▶ _DIRECTIONS_: Pull out each line of the listing that contains the word "corner", copying every one in full.

------------------------------------------------

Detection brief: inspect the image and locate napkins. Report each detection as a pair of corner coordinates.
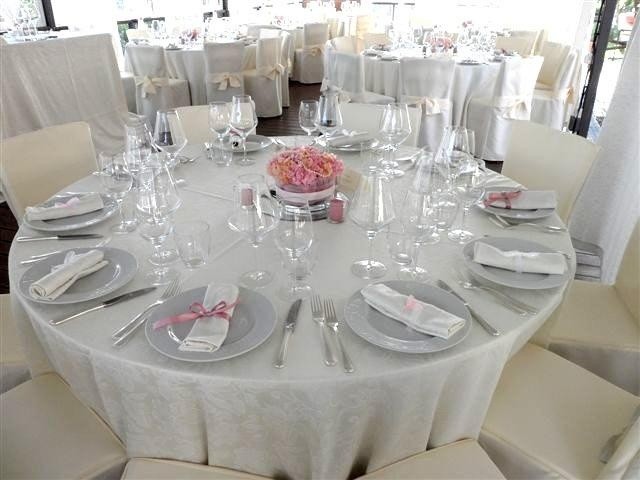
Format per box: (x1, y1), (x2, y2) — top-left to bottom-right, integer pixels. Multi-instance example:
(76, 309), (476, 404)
(358, 280), (468, 342)
(176, 281), (243, 357)
(484, 184), (558, 213)
(469, 241), (571, 276)
(29, 249), (112, 304)
(326, 129), (377, 149)
(24, 189), (106, 226)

------------------------------------------------

▶ _EXERCISE ANSWER_:
Detection brief: inspect the image and locate napkins. Report each detection as a pair of corner coordinates.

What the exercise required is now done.